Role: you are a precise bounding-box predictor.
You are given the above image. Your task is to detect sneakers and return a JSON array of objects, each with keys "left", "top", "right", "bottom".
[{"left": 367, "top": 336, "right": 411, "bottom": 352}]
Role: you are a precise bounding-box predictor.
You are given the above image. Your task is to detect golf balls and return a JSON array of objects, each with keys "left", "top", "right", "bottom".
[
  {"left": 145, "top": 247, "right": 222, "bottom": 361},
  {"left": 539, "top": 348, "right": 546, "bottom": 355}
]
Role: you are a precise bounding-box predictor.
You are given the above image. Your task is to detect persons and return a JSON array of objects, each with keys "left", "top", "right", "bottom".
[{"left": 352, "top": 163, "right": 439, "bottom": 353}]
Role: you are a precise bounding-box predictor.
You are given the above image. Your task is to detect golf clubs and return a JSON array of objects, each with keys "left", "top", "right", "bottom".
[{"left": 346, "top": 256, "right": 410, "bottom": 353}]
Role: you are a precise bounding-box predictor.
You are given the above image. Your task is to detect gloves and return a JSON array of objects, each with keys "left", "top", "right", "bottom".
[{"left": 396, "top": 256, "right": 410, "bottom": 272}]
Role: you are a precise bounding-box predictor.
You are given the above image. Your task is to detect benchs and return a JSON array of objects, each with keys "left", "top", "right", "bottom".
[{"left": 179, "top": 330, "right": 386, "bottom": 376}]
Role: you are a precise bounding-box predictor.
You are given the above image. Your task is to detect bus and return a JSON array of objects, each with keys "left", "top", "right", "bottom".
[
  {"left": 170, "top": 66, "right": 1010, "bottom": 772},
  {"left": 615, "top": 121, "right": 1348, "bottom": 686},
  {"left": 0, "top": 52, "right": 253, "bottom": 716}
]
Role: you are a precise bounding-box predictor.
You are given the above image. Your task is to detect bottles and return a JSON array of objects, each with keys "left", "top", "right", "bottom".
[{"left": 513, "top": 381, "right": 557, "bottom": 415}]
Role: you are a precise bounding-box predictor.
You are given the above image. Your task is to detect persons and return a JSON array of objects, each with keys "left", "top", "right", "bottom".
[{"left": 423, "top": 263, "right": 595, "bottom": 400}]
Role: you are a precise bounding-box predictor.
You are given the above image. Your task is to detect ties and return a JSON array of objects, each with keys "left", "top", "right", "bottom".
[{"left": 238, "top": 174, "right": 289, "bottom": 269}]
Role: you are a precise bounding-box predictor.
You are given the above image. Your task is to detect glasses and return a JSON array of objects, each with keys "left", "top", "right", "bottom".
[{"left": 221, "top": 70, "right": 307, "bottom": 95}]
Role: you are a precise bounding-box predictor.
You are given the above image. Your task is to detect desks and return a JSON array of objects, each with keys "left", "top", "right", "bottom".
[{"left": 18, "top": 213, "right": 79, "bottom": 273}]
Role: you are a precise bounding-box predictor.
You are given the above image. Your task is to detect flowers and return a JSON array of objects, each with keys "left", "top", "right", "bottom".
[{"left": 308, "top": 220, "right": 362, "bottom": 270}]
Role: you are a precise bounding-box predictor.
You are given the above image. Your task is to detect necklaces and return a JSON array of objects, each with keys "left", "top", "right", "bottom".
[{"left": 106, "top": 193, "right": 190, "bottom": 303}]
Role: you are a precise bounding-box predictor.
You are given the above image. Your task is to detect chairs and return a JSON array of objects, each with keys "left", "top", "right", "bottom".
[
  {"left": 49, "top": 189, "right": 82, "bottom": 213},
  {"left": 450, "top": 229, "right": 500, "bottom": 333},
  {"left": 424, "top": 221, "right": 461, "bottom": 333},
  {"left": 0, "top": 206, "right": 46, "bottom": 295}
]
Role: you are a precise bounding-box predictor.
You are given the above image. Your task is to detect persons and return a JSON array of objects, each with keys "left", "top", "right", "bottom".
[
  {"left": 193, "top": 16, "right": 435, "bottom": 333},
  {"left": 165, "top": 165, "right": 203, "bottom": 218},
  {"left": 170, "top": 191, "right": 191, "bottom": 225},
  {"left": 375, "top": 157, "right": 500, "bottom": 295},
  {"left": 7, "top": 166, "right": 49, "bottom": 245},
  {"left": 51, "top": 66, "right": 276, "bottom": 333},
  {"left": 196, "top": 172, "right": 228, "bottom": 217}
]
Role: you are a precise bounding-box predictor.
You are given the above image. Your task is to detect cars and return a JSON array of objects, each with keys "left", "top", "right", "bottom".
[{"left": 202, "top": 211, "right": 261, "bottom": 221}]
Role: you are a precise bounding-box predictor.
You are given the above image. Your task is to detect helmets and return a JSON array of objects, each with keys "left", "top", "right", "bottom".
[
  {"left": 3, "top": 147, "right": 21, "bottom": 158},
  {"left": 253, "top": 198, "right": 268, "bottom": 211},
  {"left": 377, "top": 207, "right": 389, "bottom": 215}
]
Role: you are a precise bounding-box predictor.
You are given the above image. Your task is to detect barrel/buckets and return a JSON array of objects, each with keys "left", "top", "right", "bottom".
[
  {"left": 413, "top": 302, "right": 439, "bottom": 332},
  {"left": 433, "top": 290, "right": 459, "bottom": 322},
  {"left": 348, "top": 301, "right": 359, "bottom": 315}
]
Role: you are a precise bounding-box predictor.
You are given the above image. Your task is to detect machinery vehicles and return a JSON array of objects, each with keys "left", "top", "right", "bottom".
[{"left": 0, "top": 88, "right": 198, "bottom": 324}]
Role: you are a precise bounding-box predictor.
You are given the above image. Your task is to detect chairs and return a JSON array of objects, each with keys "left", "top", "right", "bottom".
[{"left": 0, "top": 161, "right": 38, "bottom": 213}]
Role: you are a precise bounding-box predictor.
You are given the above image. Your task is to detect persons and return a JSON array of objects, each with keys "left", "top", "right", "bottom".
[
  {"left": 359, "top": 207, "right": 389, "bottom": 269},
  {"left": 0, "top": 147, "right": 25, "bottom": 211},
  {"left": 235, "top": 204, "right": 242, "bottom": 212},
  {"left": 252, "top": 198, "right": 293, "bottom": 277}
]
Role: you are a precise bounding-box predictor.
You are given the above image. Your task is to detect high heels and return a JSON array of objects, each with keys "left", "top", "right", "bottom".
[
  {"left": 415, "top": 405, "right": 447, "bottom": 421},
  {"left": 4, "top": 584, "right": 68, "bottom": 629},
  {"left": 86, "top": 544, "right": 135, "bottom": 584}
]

## PROBLEM
Report each line from the rows above that contains the string "golf".

## RESULT OF THE TASK
You are given the above image. Your task is to detect golf balls and return a JSON array of objects, each with keys "left", "top", "right", "bottom".
You are given the above image. Your task is to detect golf clubs and return a JSON array of objects, each with keys "left", "top", "right", "bottom".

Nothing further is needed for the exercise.